▽

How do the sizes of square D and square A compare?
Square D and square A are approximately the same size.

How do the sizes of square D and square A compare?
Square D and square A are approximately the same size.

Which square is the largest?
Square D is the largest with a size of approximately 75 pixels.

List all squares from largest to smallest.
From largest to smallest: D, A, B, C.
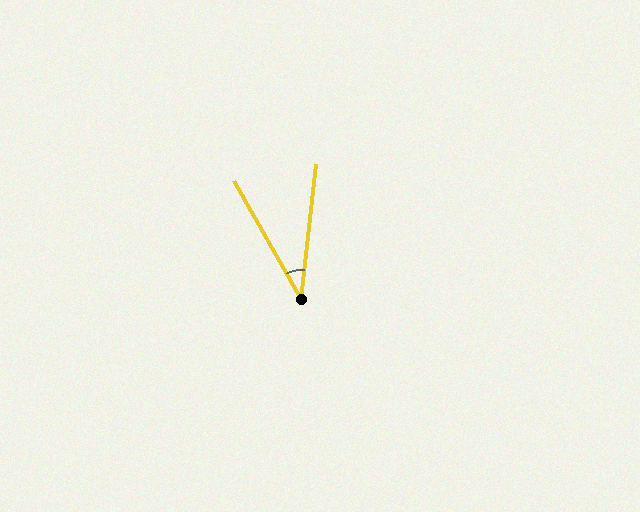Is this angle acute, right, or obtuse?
It is acute.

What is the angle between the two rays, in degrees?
Approximately 36 degrees.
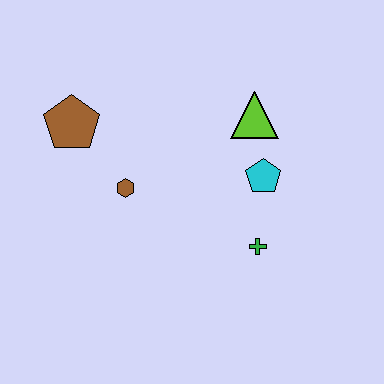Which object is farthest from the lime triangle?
The brown pentagon is farthest from the lime triangle.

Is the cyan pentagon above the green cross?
Yes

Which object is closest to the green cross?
The cyan pentagon is closest to the green cross.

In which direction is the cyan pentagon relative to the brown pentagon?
The cyan pentagon is to the right of the brown pentagon.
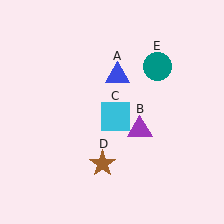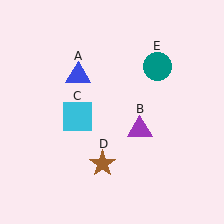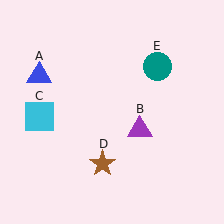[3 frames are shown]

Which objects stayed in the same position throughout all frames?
Purple triangle (object B) and brown star (object D) and teal circle (object E) remained stationary.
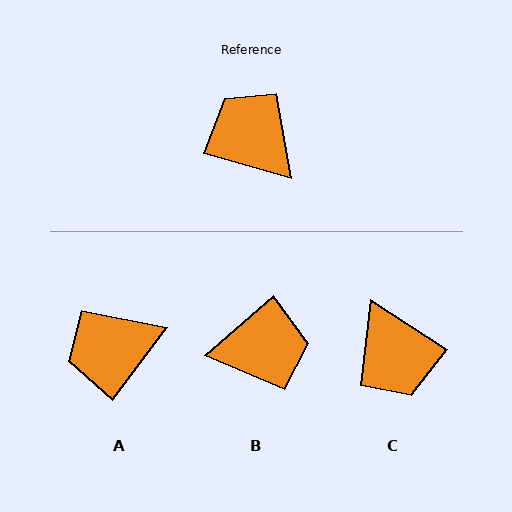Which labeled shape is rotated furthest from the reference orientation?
C, about 163 degrees away.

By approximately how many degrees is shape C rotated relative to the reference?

△

Set problem:
Without any pictures, reproduce exactly the lines from the line that contains "Which labeled shape" to the end of the entries above, both ends included.

Response below:
Which labeled shape is rotated furthest from the reference orientation?
C, about 163 degrees away.

By approximately how many degrees is shape C rotated relative to the reference?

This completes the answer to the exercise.